# Goal of the exercise
The output should consist solely of the line containing "What is the" and the lines that follow it through the end of the data below.
┌──
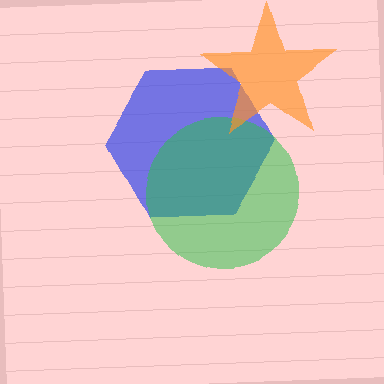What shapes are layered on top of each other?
The layered shapes are: a blue hexagon, a green circle, an orange star.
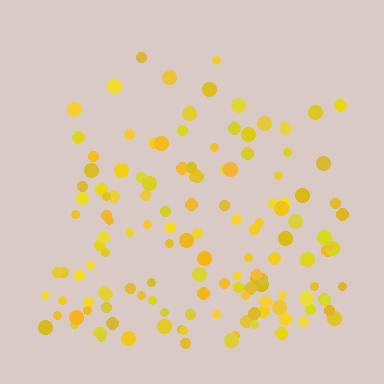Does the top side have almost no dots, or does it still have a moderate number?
Still a moderate number, just noticeably fewer than the bottom.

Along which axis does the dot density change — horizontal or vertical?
Vertical.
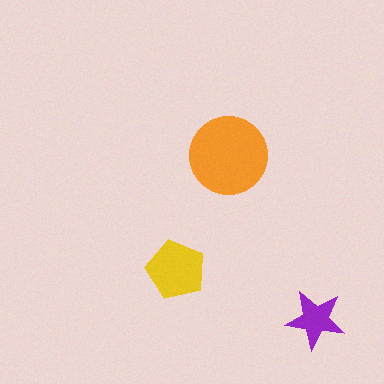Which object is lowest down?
The purple star is bottommost.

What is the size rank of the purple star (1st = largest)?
3rd.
└──
# Solved problem
What is the size rank of the purple star (1st = largest)?
3rd.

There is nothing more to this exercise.